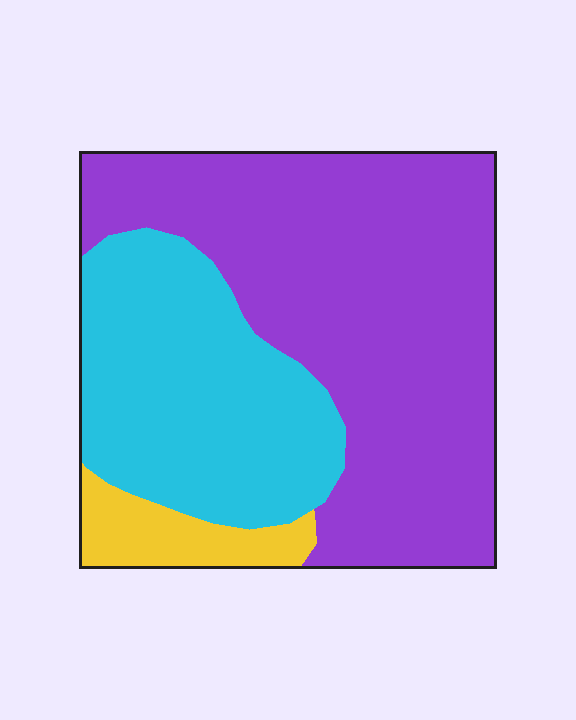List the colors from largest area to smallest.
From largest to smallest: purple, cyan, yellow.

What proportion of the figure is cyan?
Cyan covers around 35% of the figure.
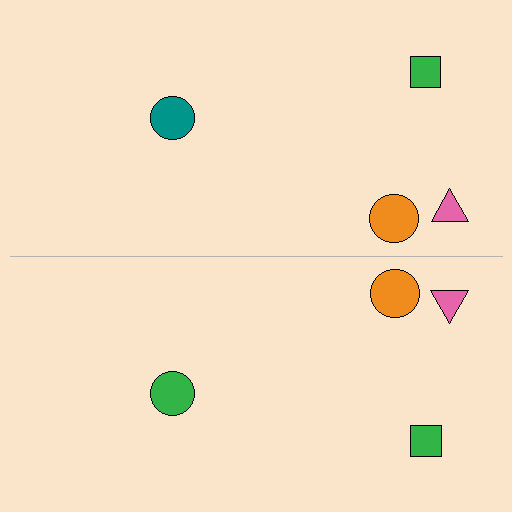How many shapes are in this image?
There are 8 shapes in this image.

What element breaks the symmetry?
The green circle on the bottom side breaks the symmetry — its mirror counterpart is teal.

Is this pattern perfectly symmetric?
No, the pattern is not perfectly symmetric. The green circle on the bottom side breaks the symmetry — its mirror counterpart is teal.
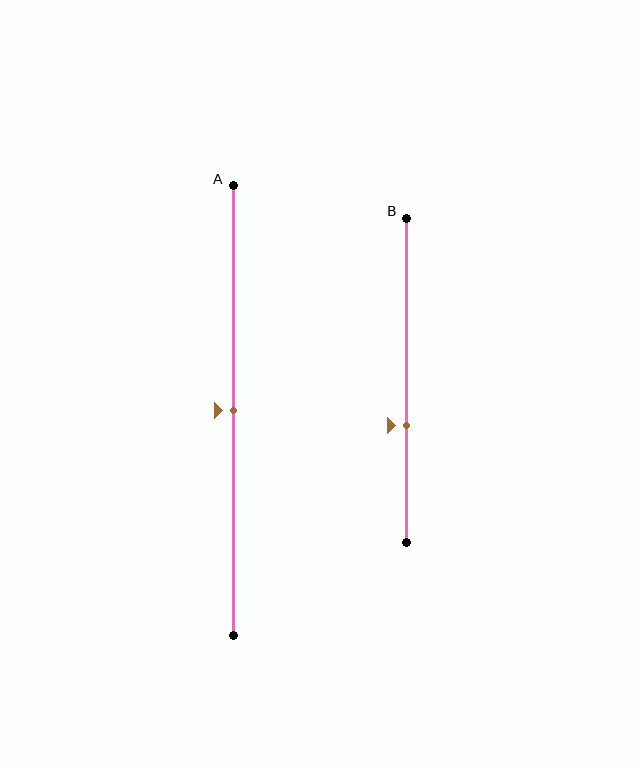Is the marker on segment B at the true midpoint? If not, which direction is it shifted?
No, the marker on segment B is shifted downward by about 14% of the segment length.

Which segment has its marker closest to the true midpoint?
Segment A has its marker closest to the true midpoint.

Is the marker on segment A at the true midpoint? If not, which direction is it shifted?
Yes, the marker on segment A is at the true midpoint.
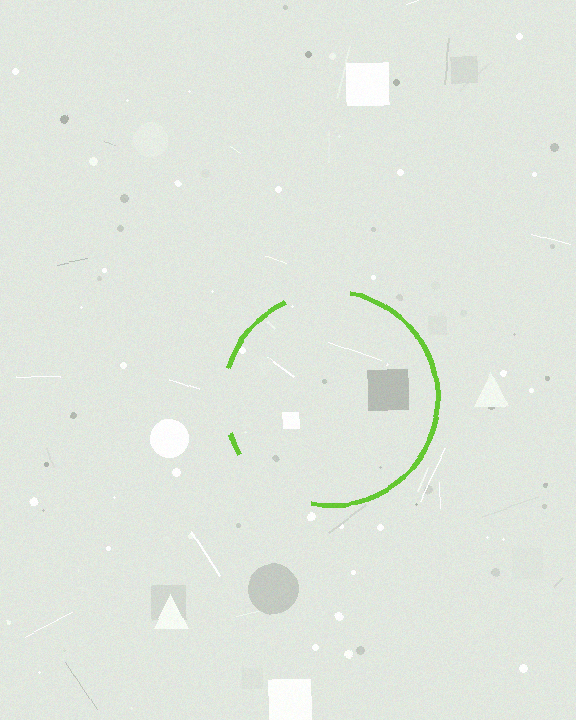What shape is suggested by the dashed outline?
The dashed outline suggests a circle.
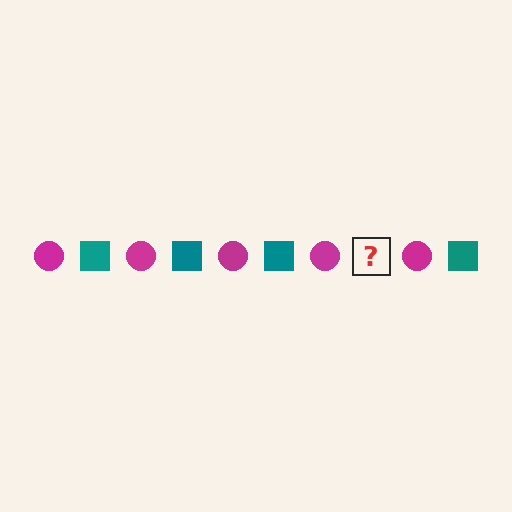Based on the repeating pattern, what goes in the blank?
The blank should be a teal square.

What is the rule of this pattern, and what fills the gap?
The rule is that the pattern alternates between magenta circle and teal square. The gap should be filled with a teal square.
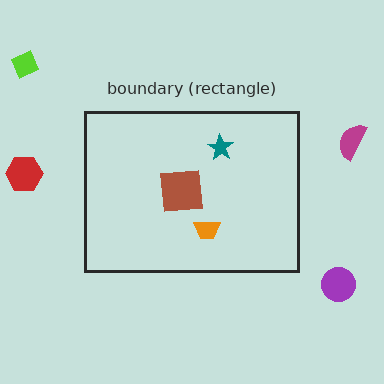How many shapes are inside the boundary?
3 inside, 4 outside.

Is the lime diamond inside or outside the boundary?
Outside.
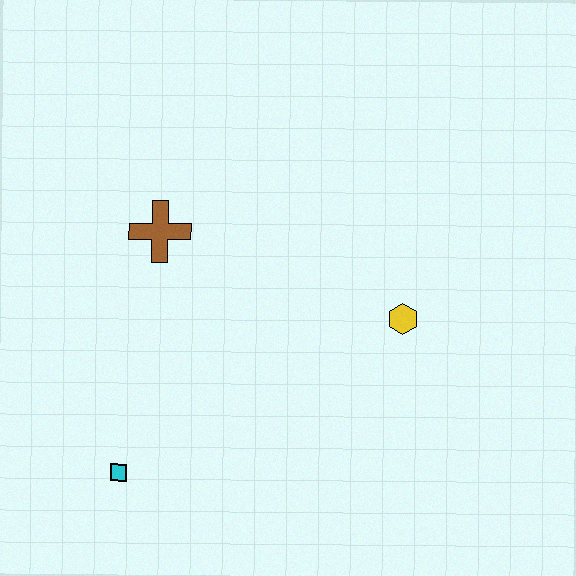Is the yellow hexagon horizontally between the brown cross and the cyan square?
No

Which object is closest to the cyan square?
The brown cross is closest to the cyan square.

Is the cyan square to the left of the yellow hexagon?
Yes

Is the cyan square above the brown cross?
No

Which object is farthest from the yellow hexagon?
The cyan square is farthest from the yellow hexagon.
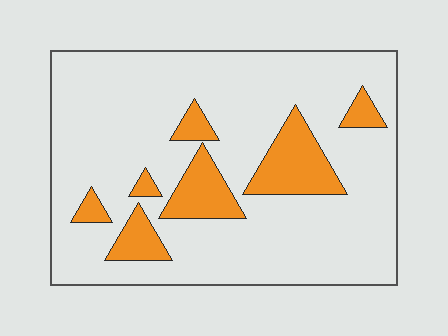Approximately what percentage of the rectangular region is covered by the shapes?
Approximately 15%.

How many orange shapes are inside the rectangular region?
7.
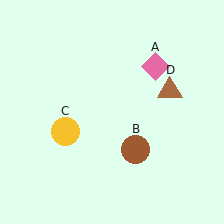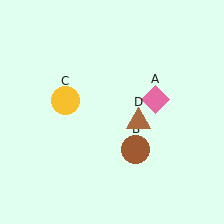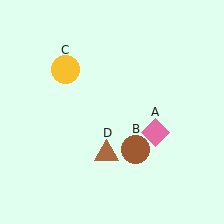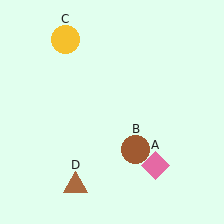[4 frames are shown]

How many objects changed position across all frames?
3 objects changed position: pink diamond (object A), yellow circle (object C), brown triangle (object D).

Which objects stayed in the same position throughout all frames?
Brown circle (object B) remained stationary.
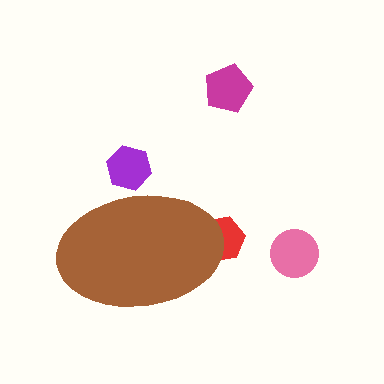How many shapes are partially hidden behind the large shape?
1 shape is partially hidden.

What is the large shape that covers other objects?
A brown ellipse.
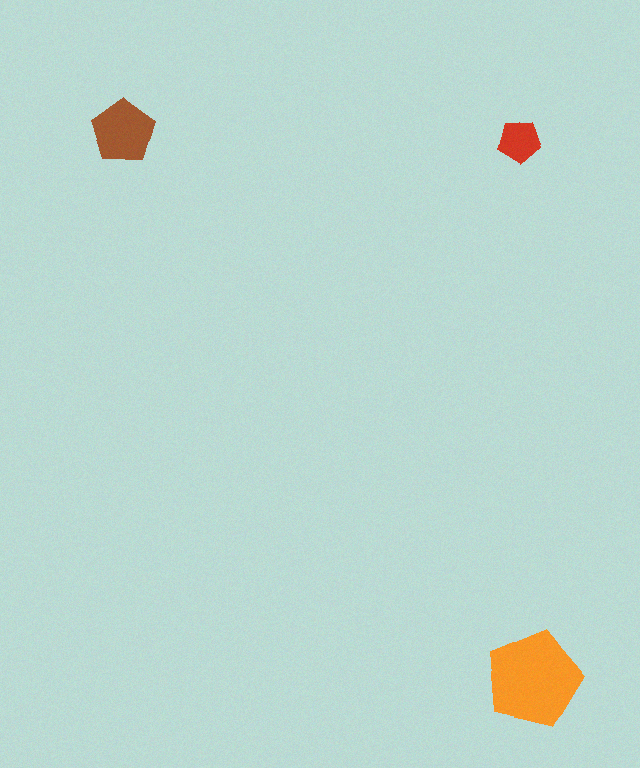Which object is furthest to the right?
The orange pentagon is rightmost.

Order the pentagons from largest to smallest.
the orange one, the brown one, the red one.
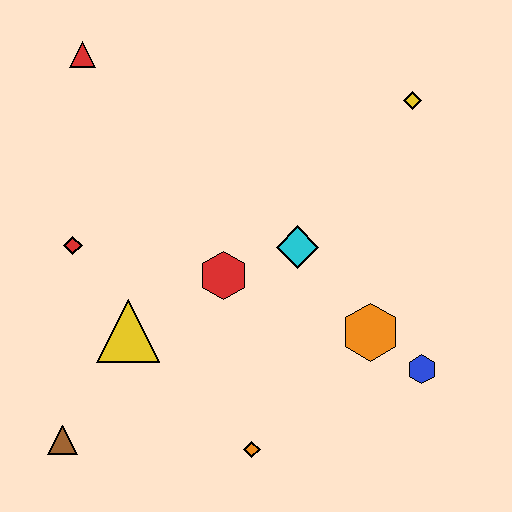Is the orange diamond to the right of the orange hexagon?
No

EXERCISE PROMPT — Strip the images and reproduce the remaining records precisely.

IN RESPONSE —
List the colors from largest area to smallest.
From largest to smallest: purple, cyan, yellow.

What proportion of the figure is cyan?
Cyan covers around 35% of the figure.
How many shapes are in this image?
There are 8 shapes in this image.

What element breaks the symmetry?
The green circle on the bottom side breaks the symmetry — its mirror counterpart is teal.

Is this pattern perfectly symmetric?
No, the pattern is not perfectly symmetric. The green circle on the bottom side breaks the symmetry — its mirror counterpart is teal.
Is the marker on segment B at the true midpoint? If not, which direction is it shifted?
No, the marker on segment B is shifted downward by about 14% of the segment length.

Which segment has its marker closest to the true midpoint?
Segment A has its marker closest to the true midpoint.

Is the marker on segment A at the true midpoint? If not, which direction is it shifted?
Yes, the marker on segment A is at the true midpoint.
What shape is suggested by the dashed outline?
The dashed outline suggests a circle.
Based on the repeating pattern, what goes in the blank?
The blank should be a teal square.

What is the rule of this pattern, and what fills the gap?
The rule is that the pattern alternates between magenta circle and teal square. The gap should be filled with a teal square.
How many shapes are inside the boundary?
3 inside, 4 outside.

Is the lime diamond inside or outside the boundary?
Outside.
Is the yellow hexagon horizontally between the brown cross and the cyan square?
No

Which object is closest to the cyan square?
The brown cross is closest to the cyan square.

Is the cyan square to the left of the yellow hexagon?
Yes

Is the cyan square above the brown cross?
No

Which object is farthest from the yellow hexagon?
The cyan square is farthest from the yellow hexagon.
Approximately what percentage of the rectangular region is covered by the shapes?
Approximately 15%.

How many orange shapes are inside the rectangular region?
7.
[4 frames are shown]

How many objects changed position across all frames?
3 objects changed position: pink diamond (object A), yellow circle (object C), brown triangle (object D).

Which objects stayed in the same position throughout all frames?
Brown circle (object B) remained stationary.
How many shapes are partially hidden behind the large shape?
1 shape is partially hidden.

What is the large shape that covers other objects?
A brown ellipse.
Which object is furthest to the right?
The orange pentagon is rightmost.

Order the pentagons from largest to smallest.
the orange one, the brown one, the red one.
Is the orange diamond to the right of the orange hexagon?
No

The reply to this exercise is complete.